• Given request
Give back exactly the lines running from the line with "Is the marker on segment B" to the end of the entries, and only those lines.

○ ○ ○ ○ ○ ○ ○

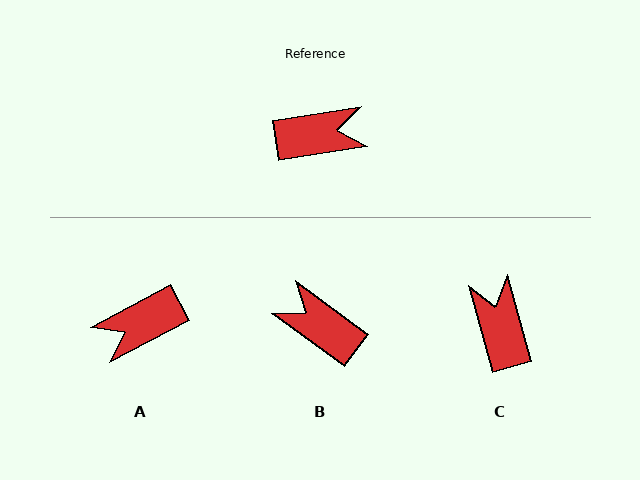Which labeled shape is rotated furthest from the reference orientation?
A, about 161 degrees away.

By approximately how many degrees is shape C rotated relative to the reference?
Approximately 96 degrees counter-clockwise.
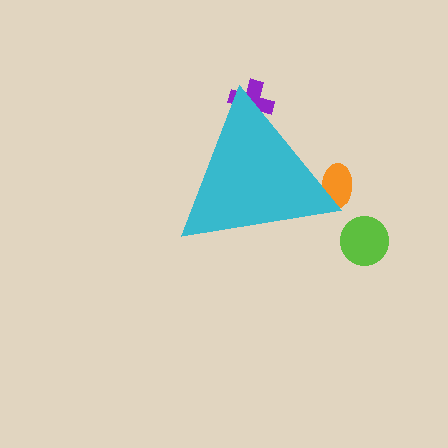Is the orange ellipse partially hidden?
Yes, the orange ellipse is partially hidden behind the cyan triangle.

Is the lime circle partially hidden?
No, the lime circle is fully visible.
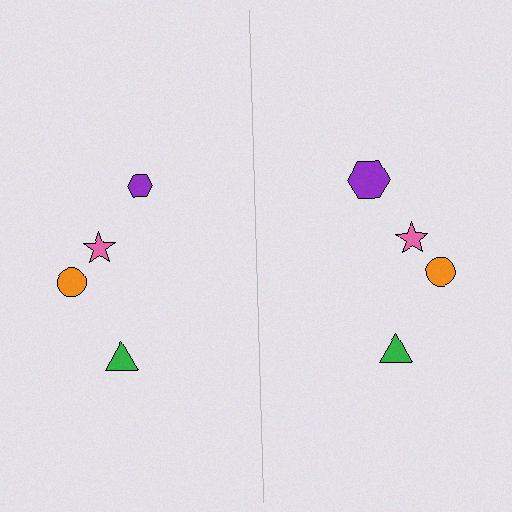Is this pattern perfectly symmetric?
No, the pattern is not perfectly symmetric. The purple hexagon on the right side has a different size than its mirror counterpart.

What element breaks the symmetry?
The purple hexagon on the right side has a different size than its mirror counterpart.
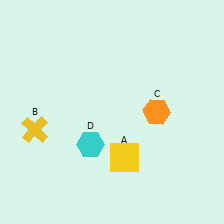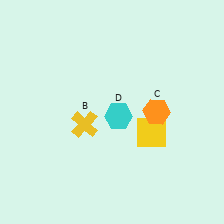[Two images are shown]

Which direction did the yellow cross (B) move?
The yellow cross (B) moved right.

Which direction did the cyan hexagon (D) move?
The cyan hexagon (D) moved up and to the right.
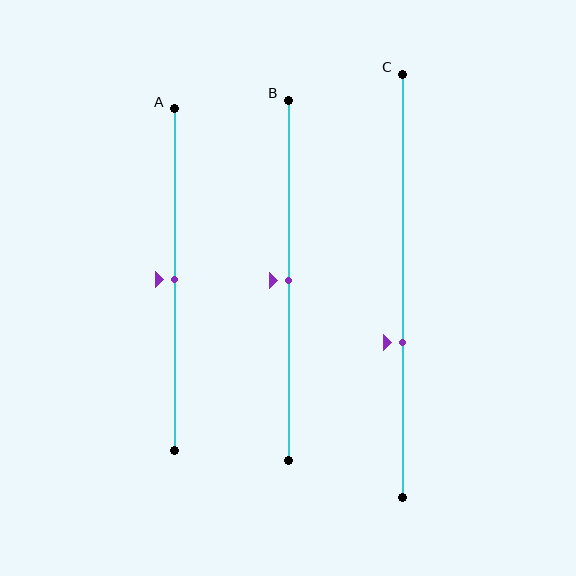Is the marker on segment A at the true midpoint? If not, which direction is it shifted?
Yes, the marker on segment A is at the true midpoint.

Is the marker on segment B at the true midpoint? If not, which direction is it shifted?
Yes, the marker on segment B is at the true midpoint.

○ ○ ○ ○ ○ ○ ○

• Finished task
Is the marker on segment B at the true midpoint? If not, which direction is it shifted?
Yes, the marker on segment B is at the true midpoint.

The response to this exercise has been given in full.